-- Start of Working data --
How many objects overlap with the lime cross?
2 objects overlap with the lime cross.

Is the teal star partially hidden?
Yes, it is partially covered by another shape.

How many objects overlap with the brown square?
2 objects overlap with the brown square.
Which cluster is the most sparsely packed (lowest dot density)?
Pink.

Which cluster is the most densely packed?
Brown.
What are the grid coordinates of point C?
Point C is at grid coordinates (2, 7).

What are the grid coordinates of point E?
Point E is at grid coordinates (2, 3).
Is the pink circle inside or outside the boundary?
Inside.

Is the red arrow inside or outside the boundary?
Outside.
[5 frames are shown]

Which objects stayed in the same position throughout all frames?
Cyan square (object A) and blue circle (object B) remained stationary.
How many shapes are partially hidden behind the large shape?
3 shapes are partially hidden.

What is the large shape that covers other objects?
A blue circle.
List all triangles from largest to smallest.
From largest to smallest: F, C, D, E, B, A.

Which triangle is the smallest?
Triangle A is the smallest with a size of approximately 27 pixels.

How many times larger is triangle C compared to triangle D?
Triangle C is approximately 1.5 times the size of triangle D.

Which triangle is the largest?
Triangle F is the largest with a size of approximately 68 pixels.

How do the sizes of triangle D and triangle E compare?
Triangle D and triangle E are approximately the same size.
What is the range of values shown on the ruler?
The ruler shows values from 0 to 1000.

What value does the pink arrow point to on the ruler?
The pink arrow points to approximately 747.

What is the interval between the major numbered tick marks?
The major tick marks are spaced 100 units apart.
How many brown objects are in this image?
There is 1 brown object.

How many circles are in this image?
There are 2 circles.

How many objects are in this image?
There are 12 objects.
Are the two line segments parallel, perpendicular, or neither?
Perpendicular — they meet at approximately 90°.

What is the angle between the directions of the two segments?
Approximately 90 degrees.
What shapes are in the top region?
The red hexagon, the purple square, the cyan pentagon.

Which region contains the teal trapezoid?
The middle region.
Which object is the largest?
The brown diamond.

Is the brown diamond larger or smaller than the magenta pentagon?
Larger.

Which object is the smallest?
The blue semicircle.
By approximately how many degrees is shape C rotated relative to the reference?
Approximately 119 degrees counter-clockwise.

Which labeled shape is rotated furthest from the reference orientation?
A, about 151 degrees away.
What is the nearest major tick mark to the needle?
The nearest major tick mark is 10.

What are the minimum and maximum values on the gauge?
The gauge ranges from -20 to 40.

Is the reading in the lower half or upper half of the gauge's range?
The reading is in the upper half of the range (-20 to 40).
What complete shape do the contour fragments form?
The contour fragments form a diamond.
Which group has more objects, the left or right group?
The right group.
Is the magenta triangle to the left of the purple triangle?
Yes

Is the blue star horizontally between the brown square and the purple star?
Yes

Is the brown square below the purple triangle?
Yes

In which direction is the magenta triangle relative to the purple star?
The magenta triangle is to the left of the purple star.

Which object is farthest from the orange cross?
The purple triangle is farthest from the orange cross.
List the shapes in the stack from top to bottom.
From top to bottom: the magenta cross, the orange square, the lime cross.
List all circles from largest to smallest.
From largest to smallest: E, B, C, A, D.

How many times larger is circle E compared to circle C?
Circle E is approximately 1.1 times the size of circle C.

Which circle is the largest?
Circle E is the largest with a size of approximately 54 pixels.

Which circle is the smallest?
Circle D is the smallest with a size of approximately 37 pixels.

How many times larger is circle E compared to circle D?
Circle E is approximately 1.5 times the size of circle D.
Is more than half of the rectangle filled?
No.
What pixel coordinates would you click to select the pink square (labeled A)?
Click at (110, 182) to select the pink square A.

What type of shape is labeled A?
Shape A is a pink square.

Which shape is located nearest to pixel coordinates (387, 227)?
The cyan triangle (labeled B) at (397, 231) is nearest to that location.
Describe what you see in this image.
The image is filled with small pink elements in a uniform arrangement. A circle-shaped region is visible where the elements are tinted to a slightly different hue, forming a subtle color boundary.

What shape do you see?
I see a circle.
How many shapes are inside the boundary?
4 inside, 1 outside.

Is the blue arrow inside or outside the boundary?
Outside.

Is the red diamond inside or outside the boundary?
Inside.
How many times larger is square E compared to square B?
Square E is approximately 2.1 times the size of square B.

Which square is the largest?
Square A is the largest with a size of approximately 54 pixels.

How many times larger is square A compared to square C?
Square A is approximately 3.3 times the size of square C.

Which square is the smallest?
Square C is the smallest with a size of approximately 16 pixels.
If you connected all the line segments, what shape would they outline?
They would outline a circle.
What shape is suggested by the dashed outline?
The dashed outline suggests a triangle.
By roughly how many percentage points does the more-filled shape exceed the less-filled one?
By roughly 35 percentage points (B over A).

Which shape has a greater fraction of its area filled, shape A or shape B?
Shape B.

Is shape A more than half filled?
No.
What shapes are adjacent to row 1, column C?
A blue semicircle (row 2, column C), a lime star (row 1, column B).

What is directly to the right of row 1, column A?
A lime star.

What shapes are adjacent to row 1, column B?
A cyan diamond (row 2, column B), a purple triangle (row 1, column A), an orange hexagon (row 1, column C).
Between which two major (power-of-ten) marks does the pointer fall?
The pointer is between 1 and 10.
-- End of Working data --
→ **The request**
Copy every line verbatim.

→ **Finished answer**
How many objects overlap with the lime cross?
2 objects overlap with the lime cross.

Is the teal star partially hidden?
Yes, it is partially covered by another shape.

How many objects overlap with the brown square?
2 objects overlap with the brown square.
Which cluster is the most sparsely packed (lowest dot density)?
Pink.

Which cluster is the most densely packed?
Brown.
What are the grid coordinates of point C?
Point C is at grid coordinates (2, 7).

What are the grid coordinates of point E?
Point E is at grid coordinates (2, 3).
Is the pink circle inside or outside the boundary?
Inside.

Is the red arrow inside or outside the boundary?
Outside.
[5 frames are shown]

Which objects stayed in the same position throughout all frames?
Cyan square (object A) and blue circle (object B) remained stationary.
How many shapes are partially hidden behind the large shape?
3 shapes are partially hidden.

What is the large shape that covers other objects?
A blue circle.
List all triangles from largest to smallest.
From largest to smallest: F, C, D, E, B, A.

Which triangle is the smallest?
Triangle A is the smallest with a size of approximately 27 pixels.

How many times larger is triangle C compared to triangle D?
Triangle C is approximately 1.5 times the size of triangle D.

Which triangle is the largest?
Triangle F is the largest with a size of approximately 68 pixels.

How do the sizes of triangle D and triangle E compare?
Triangle D and triangle E are approximately the same size.
What is the range of values shown on the ruler?
The ruler shows values from 0 to 1000.

What value does the pink arrow point to on the ruler?
The pink arrow points to approximately 747.

What is the interval between the major numbered tick marks?
The major tick marks are spaced 100 units apart.
How many brown objects are in this image?
There is 1 brown object.

How many circles are in this image?
There are 2 circles.

How many objects are in this image?
There are 12 objects.
Are the two line segments parallel, perpendicular, or neither?
Perpendicular — they meet at approximately 90°.

What is the angle between the directions of the two segments?
Approximately 90 degrees.
What shapes are in the top region?
The red hexagon, the purple square, the cyan pentagon.

Which region contains the teal trapezoid?
The middle region.
Which object is the largest?
The brown diamond.

Is the brown diamond larger or smaller than the magenta pentagon?
Larger.

Which object is the smallest?
The blue semicircle.
By approximately how many degrees is shape C rotated relative to the reference?
Approximately 119 degrees counter-clockwise.

Which labeled shape is rotated furthest from the reference orientation?
A, about 151 degrees away.
What is the nearest major tick mark to the needle?
The nearest major tick mark is 10.

What are the minimum and maximum values on the gauge?
The gauge ranges from -20 to 40.

Is the reading in the lower half or upper half of the gauge's range?
The reading is in the upper half of the range (-20 to 40).
What complete shape do the contour fragments form?
The contour fragments form a diamond.
Which group has more objects, the left or right group?
The right group.
Is the magenta triangle to the left of the purple triangle?
Yes

Is the blue star horizontally between the brown square and the purple star?
Yes

Is the brown square below the purple triangle?
Yes

In which direction is the magenta triangle relative to the purple star?
The magenta triangle is to the left of the purple star.

Which object is farthest from the orange cross?
The purple triangle is farthest from the orange cross.
List the shapes in the stack from top to bottom.
From top to bottom: the magenta cross, the orange square, the lime cross.
List all circles from largest to smallest.
From largest to smallest: E, B, C, A, D.

How many times larger is circle E compared to circle C?
Circle E is approximately 1.1 times the size of circle C.

Which circle is the largest?
Circle E is the largest with a size of approximately 54 pixels.

Which circle is the smallest?
Circle D is the smallest with a size of approximately 37 pixels.

How many times larger is circle E compared to circle D?
Circle E is approximately 1.5 times the size of circle D.
Is more than half of the rectangle filled?
No.
What pixel coordinates would you click to select the pink square (labeled A)?
Click at (110, 182) to select the pink square A.

What type of shape is labeled A?
Shape A is a pink square.

Which shape is located nearest to pixel coordinates (387, 227)?
The cyan triangle (labeled B) at (397, 231) is nearest to that location.
Describe what you see in this image.
The image is filled with small pink elements in a uniform arrangement. A circle-shaped region is visible where the elements are tinted to a slightly different hue, forming a subtle color boundary.

What shape do you see?
I see a circle.
How many shapes are inside the boundary?
4 inside, 1 outside.

Is the blue arrow inside or outside the boundary?
Outside.

Is the red diamond inside or outside the boundary?
Inside.
How many times larger is square E compared to square B?
Square E is approximately 2.1 times the size of square B.

Which square is the largest?
Square A is the largest with a size of approximately 54 pixels.

How many times larger is square A compared to square C?
Square A is approximately 3.3 times the size of square C.

Which square is the smallest?
Square C is the smallest with a size of approximately 16 pixels.
If you connected all the line segments, what shape would they outline?
They would outline a circle.
What shape is suggested by the dashed outline?
The dashed outline suggests a triangle.
By roughly how many percentage points does the more-filled shape exceed the less-filled one?
By roughly 35 percentage points (B over A).

Which shape has a greater fraction of its area filled, shape A or shape B?
Shape B.

Is shape A more than half filled?
No.
What shapes are adjacent to row 1, column C?
A blue semicircle (row 2, column C), a lime star (row 1, column B).

What is directly to the right of row 1, column A?
A lime star.

What shapes are adjacent to row 1, column B?
A cyan diamond (row 2, column B), a purple triangle (row 1, column A), an orange hexagon (row 1, column C).
Between which two major (power-of-ten) marks does the pointer fall?
The pointer is between 1 and 10.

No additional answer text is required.